:: PROVIDED RECORDS
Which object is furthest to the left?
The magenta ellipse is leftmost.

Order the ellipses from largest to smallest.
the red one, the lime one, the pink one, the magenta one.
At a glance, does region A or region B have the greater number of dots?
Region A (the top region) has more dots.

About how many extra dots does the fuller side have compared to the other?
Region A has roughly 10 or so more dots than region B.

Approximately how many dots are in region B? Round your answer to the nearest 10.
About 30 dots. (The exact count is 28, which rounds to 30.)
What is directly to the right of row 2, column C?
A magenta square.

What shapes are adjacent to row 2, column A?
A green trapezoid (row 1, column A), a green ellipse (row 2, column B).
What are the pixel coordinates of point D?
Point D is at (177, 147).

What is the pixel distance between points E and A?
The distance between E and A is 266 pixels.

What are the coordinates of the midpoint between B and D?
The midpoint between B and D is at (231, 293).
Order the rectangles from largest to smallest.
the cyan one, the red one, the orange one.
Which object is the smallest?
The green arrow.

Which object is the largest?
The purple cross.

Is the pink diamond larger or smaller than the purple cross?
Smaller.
::::
:: PROVIDED RECORDS
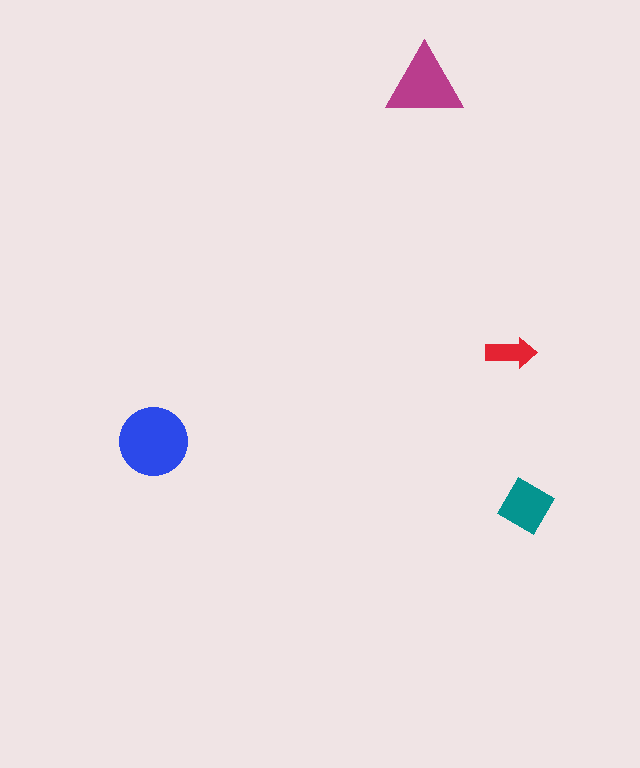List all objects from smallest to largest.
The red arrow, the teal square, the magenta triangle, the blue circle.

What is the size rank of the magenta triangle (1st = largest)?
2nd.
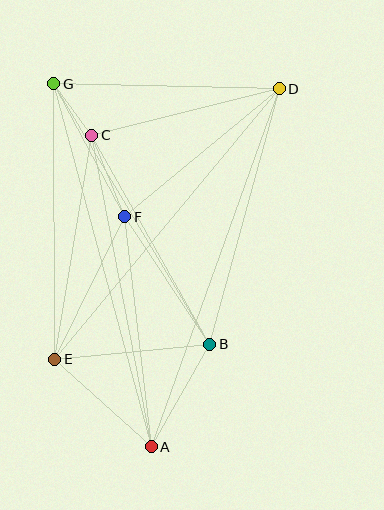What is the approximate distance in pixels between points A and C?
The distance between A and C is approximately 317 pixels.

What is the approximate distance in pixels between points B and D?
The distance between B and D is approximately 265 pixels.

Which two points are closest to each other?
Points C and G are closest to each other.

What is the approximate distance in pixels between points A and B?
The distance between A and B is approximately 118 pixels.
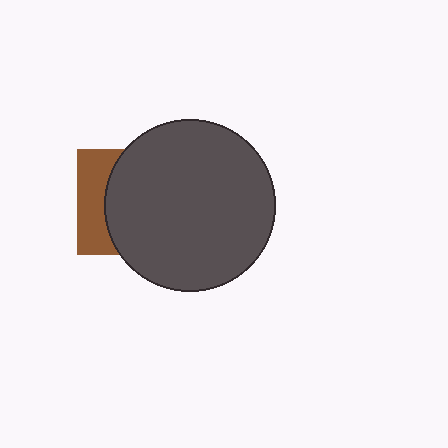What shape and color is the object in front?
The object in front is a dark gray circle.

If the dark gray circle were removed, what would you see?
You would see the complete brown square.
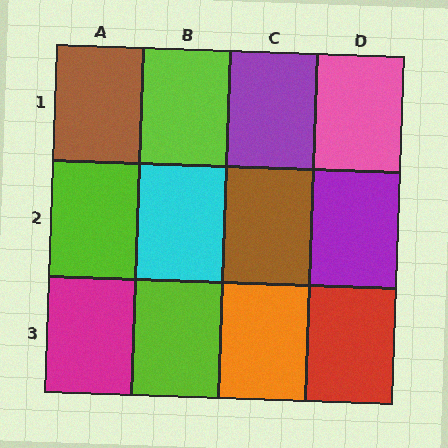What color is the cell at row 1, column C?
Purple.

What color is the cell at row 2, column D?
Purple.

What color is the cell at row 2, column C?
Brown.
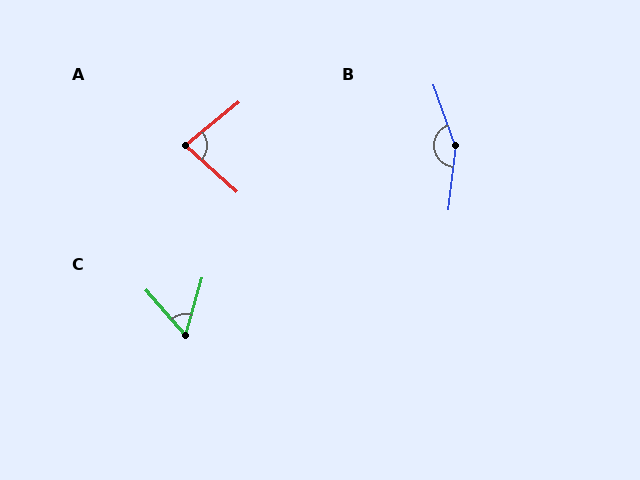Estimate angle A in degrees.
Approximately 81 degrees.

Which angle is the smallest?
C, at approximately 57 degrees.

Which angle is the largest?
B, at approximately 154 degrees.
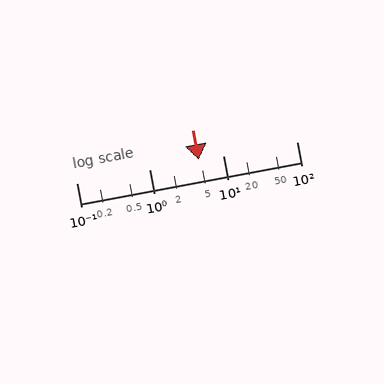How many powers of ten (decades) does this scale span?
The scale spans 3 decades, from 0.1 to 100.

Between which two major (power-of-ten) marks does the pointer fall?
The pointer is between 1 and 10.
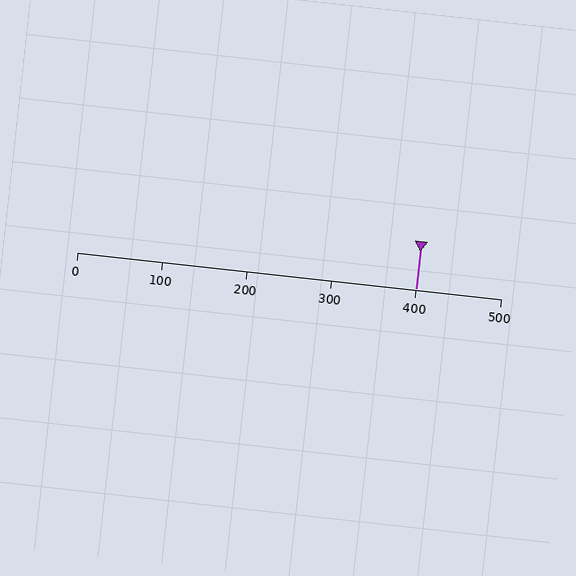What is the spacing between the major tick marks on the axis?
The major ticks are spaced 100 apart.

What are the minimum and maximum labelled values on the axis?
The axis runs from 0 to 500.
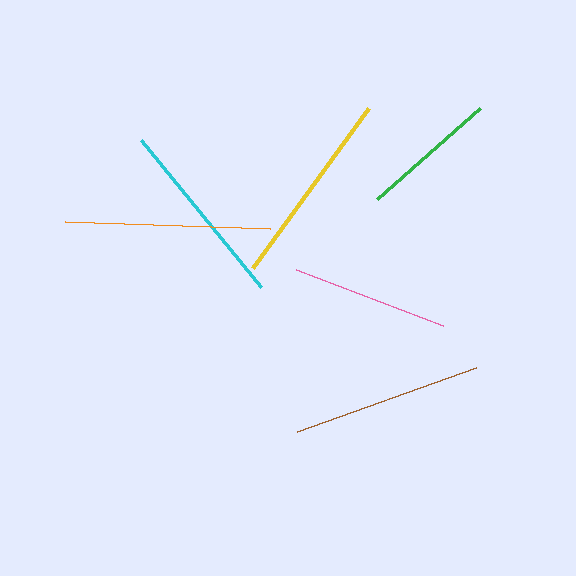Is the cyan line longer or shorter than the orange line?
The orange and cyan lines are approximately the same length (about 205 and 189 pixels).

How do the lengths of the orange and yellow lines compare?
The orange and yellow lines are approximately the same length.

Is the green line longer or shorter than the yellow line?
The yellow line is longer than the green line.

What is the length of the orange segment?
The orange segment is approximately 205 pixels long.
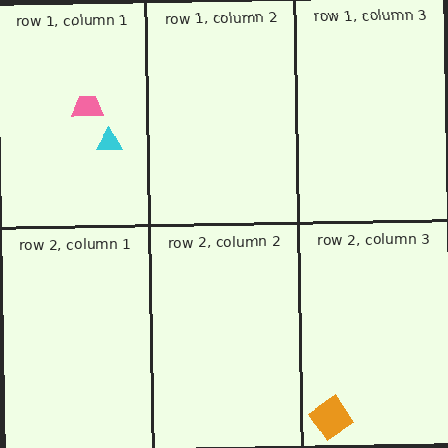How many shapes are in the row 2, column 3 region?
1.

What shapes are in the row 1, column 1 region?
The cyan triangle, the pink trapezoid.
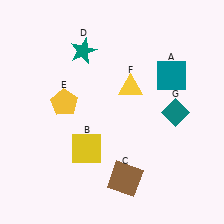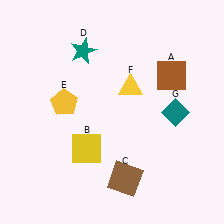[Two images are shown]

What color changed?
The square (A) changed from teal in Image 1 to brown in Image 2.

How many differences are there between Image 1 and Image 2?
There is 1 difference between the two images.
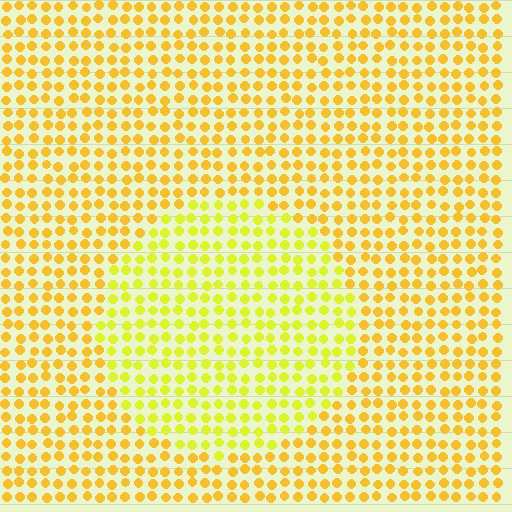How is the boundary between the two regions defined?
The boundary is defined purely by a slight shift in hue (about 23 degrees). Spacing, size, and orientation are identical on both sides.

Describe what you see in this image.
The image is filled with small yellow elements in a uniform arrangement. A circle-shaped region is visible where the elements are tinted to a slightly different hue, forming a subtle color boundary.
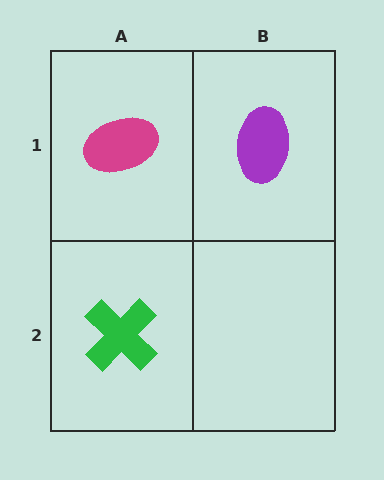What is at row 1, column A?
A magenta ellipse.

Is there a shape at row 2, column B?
::::
WHAT TO WORK ON =
Give back exactly the lines from the one that holds "What shapes are in" to the one that holds "Is there a shape at row 2, column B?", with both ends and without the images.

SOLUTION FOR THIS EXERCISE =
What shapes are in the row 1, column 1 region?
The cyan triangle, the pink trapezoid.
[Two images are shown]

What color changed?
The square (A) changed from teal in Image 1 to brown in Image 2.

How many differences are there between Image 1 and Image 2?
There is 1 difference between the two images.
How is the boundary between the two regions defined?
The boundary is defined purely by a slight shift in hue (about 23 degrees). Spacing, size, and orientation are identical on both sides.

Describe what you see in this image.
The image is filled with small yellow elements in a uniform arrangement. A circle-shaped region is visible where the elements are tinted to a slightly different hue, forming a subtle color boundary.
What is at row 1, column A?
A magenta ellipse.

Is there a shape at row 2, column B?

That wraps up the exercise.